══ RECORDS TO USE ══
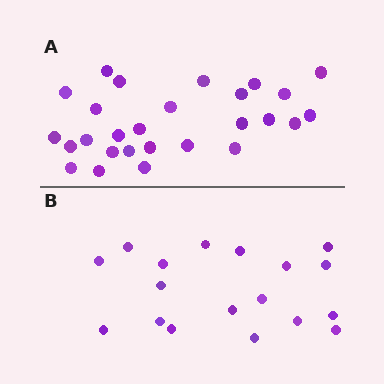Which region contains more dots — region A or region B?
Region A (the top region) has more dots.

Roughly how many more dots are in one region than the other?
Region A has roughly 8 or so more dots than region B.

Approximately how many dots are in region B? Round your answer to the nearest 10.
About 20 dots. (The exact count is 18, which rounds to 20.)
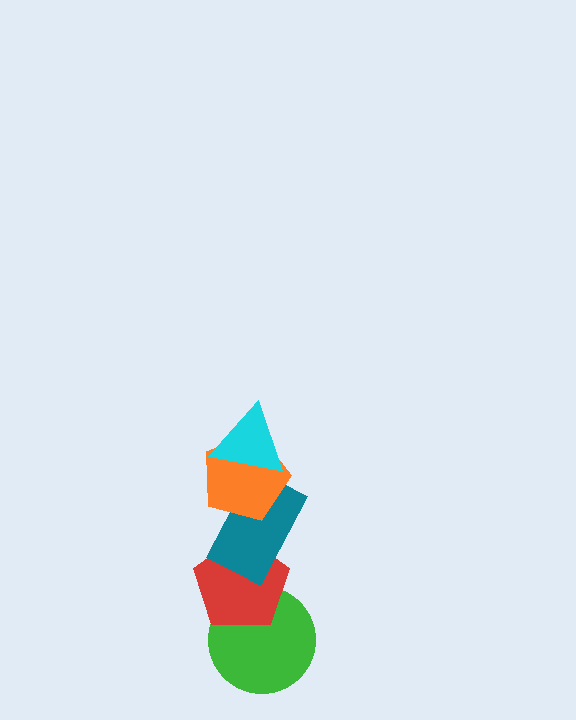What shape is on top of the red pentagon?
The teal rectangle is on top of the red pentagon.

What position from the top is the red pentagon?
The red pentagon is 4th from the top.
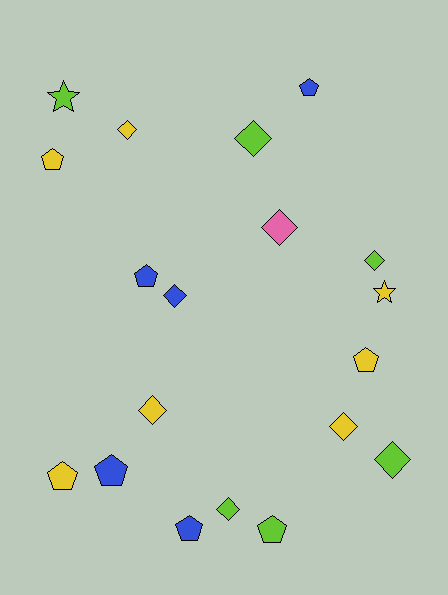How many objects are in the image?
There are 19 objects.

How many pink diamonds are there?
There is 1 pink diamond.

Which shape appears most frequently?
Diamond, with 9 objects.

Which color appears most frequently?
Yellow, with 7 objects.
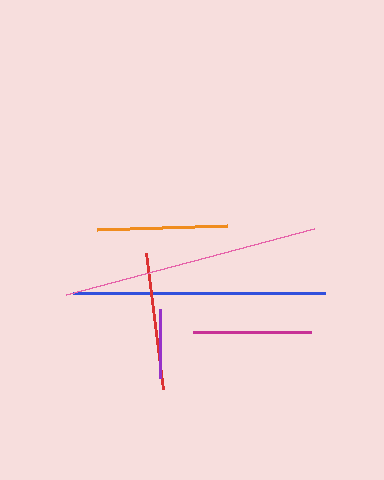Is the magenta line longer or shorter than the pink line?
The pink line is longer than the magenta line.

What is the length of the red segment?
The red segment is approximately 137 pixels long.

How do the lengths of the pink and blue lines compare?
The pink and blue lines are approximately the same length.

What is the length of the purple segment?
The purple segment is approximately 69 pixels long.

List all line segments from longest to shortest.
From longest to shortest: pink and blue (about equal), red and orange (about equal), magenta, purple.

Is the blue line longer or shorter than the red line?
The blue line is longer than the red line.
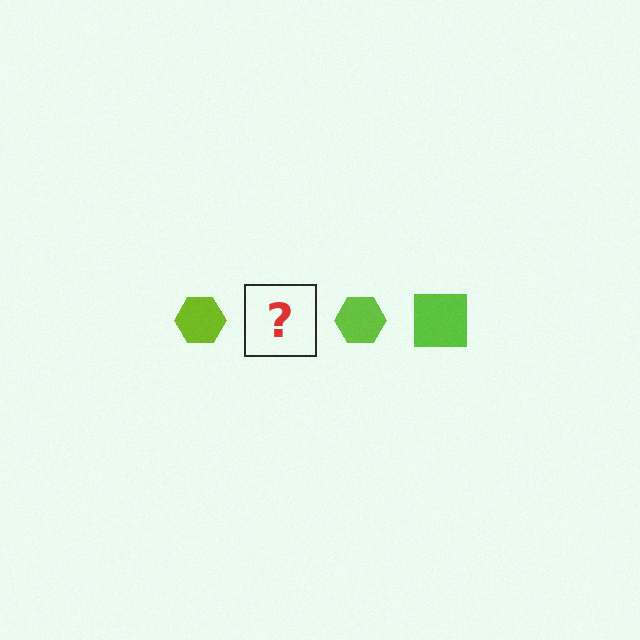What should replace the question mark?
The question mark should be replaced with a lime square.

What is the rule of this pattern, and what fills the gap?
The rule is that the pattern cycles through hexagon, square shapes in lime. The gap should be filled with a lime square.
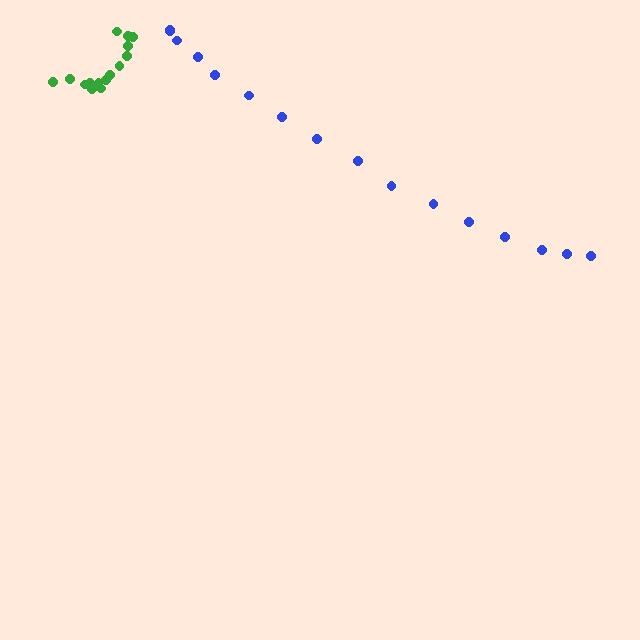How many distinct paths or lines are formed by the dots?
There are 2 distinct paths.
═══
WHAT YOU WILL DO: Leave out the pictures, and please output only the lines from the line that contains "What is the length of the red segment?" through the end of the data, both ends included.

COMPLETE ANSWER:
What is the length of the red segment?
The red segment is approximately 137 pixels long.

How do the lengths of the pink and blue lines compare?
The pink and blue lines are approximately the same length.

What is the length of the purple segment?
The purple segment is approximately 69 pixels long.

List all line segments from longest to shortest.
From longest to shortest: pink and blue (about equal), red and orange (about equal), magenta, purple.

Is the blue line longer or shorter than the red line?
The blue line is longer than the red line.
What should replace the question mark?
The question mark should be replaced with a lime square.

What is the rule of this pattern, and what fills the gap?
The rule is that the pattern cycles through hexagon, square shapes in lime. The gap should be filled with a lime square.
How many distinct paths or lines are formed by the dots?
There are 2 distinct paths.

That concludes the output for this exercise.